TO BE DONE:
Below this line is a listing that includes pictures. Copy exactly, and only, the lines from the one containing "What shapes are in the top-right region?" through the one containing "Is the cyan mark at"; the pictures do not go in the copy.

::: TASK DATA

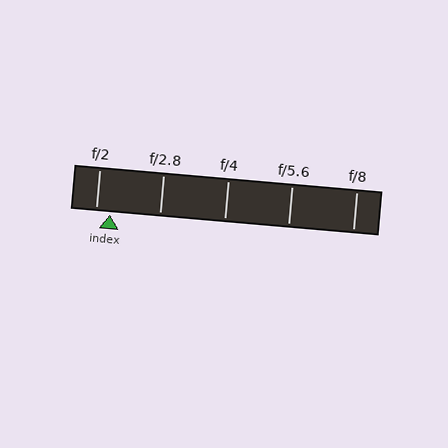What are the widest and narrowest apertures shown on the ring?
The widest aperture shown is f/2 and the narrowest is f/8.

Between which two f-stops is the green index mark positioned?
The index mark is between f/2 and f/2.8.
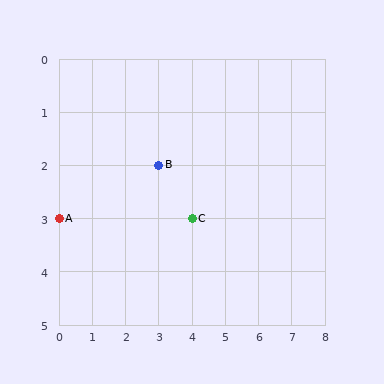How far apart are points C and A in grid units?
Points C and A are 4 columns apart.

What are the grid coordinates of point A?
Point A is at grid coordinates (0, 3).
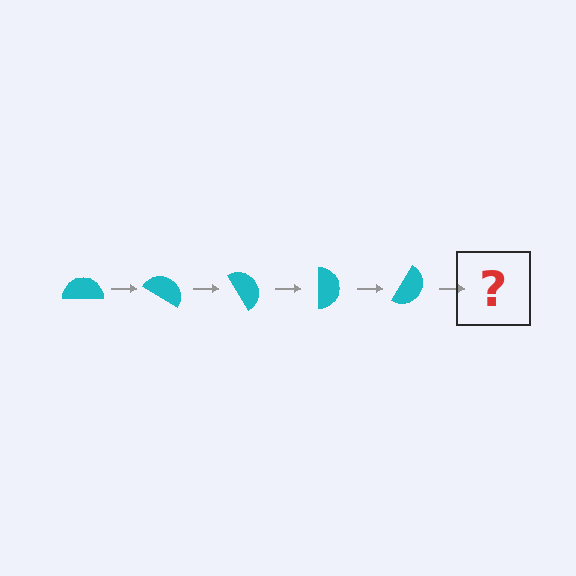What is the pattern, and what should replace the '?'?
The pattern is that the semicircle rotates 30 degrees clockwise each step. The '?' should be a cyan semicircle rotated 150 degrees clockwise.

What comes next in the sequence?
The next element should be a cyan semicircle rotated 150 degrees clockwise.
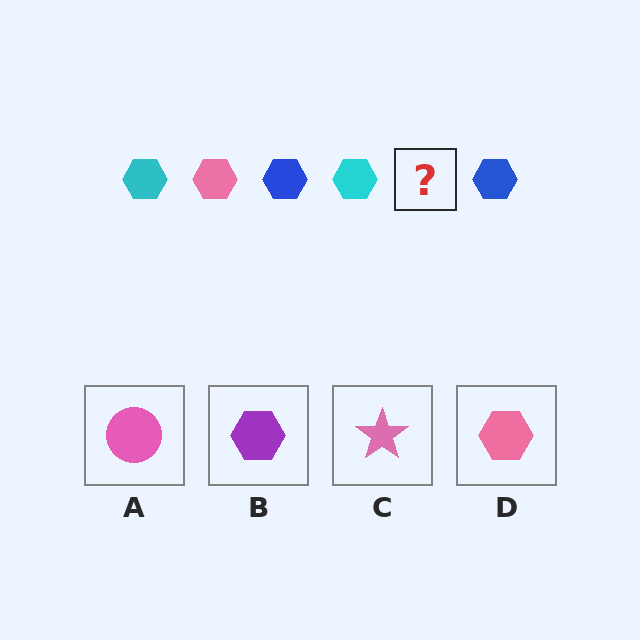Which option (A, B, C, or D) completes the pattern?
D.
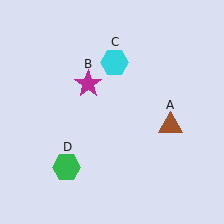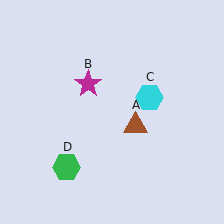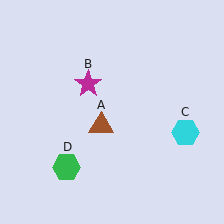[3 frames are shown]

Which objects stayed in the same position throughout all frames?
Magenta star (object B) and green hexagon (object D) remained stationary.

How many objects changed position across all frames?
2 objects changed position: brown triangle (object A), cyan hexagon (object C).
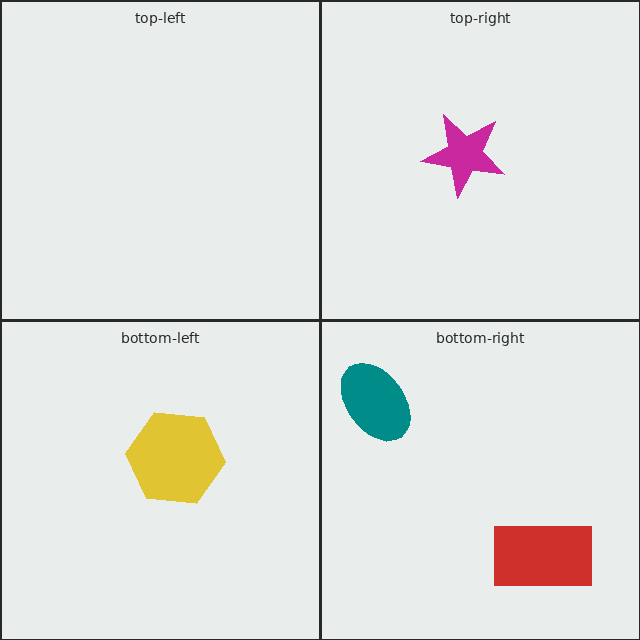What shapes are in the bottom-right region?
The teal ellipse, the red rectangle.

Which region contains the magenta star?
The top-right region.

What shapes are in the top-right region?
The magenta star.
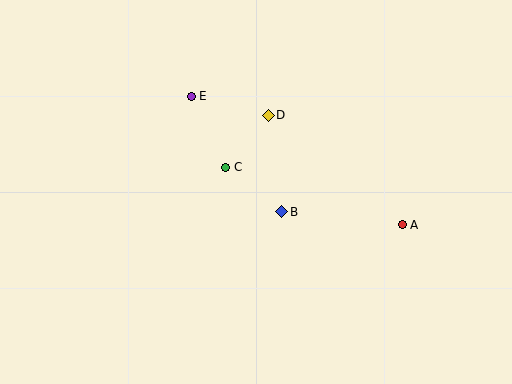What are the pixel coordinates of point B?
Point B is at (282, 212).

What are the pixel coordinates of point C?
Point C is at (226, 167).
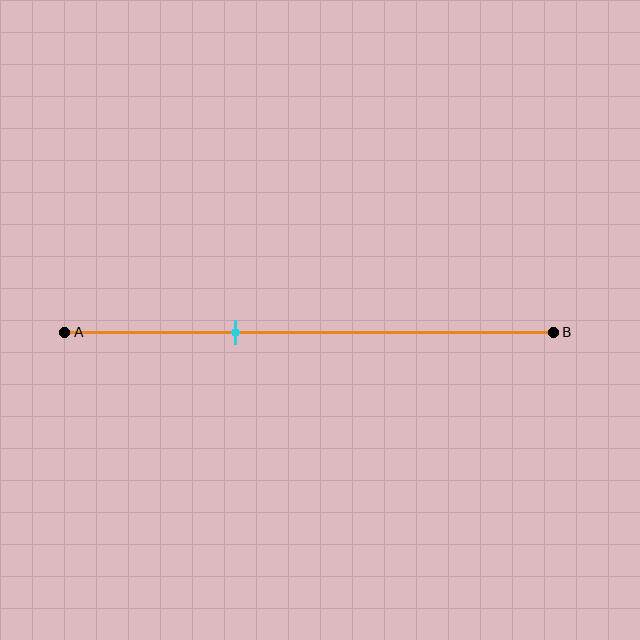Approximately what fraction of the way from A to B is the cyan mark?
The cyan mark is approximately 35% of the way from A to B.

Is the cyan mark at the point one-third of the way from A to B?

::::::
::: TASK DATA

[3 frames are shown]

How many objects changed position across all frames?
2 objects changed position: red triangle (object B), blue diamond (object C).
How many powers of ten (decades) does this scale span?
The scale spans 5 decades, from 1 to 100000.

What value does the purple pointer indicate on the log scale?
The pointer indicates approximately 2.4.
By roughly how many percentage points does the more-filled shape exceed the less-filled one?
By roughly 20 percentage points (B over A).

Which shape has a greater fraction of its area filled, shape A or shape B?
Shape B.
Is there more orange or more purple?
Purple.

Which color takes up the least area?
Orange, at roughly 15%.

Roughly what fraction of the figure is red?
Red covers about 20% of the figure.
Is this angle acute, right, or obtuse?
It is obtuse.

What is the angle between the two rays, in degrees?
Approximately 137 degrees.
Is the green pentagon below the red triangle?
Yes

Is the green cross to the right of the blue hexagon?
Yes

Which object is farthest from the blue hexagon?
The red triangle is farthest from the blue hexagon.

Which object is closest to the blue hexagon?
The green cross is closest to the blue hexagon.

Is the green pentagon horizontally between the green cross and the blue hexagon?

::::::

TASK SOLUTION:
What shapes are in the top-right region?
The magenta star.
What are the pixel coordinates of point B?
Point B is at (282, 212).

What are the pixel coordinates of point C?
Point C is at (226, 167).
Approximately what fraction of the way from A to B is the cyan mark?
The cyan mark is approximately 35% of the way from A to B.

Is the cyan mark at the point one-third of the way from A to B?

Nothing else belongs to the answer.